## Stated exercise
Retype all of the listing exactly, passing over any picture you find.

## Records to use
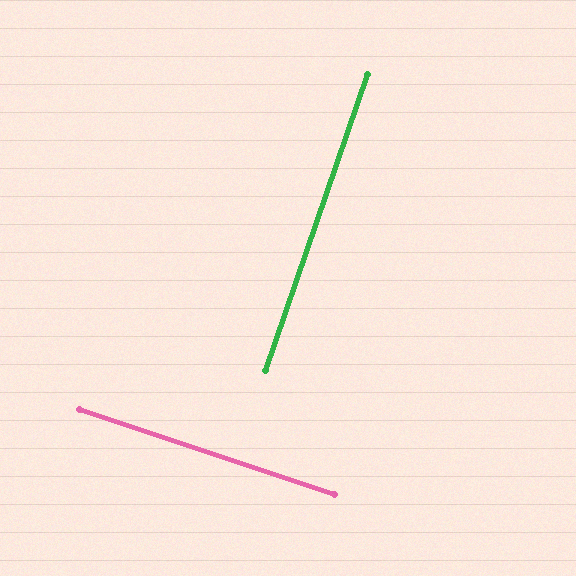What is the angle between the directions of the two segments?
Approximately 90 degrees.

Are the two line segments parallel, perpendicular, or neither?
Perpendicular — they meet at approximately 90°.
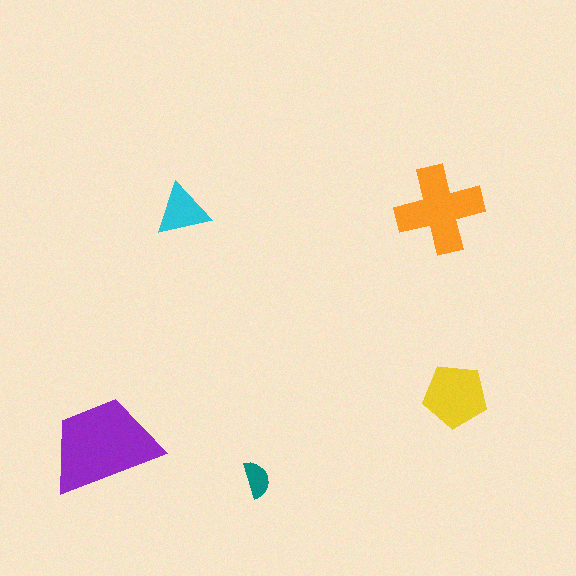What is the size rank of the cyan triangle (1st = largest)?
4th.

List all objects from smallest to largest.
The teal semicircle, the cyan triangle, the yellow pentagon, the orange cross, the purple trapezoid.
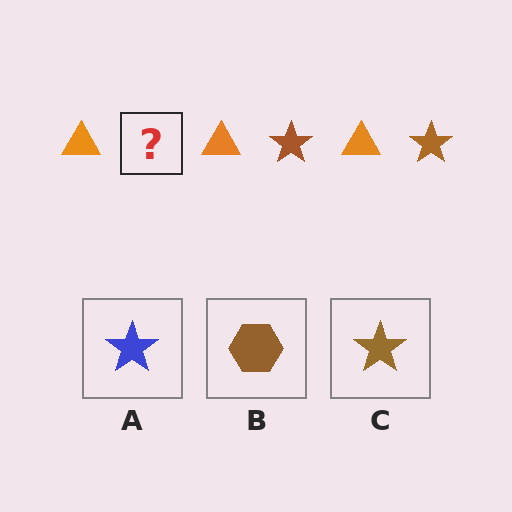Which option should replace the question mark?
Option C.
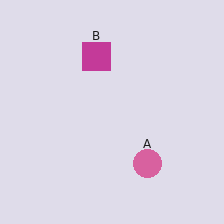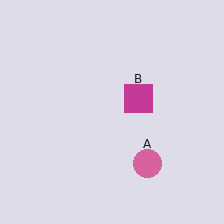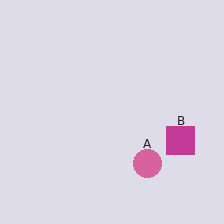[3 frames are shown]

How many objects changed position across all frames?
1 object changed position: magenta square (object B).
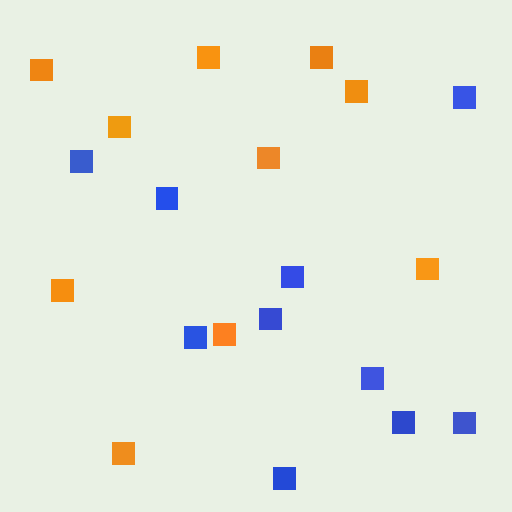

## Result of this task
What is the angle between the directions of the two segments?
Approximately 90 degrees.

Are the two line segments parallel, perpendicular, or neither?
Perpendicular — they meet at approximately 90°.
What is the size rank of the cyan triangle (1st = largest)?
4th.

List all objects from smallest to largest.
The teal semicircle, the cyan triangle, the yellow pentagon, the orange cross, the purple trapezoid.
Which option should replace the question mark?
Option C.
[3 frames are shown]

How many objects changed position across all frames?
1 object changed position: magenta square (object B).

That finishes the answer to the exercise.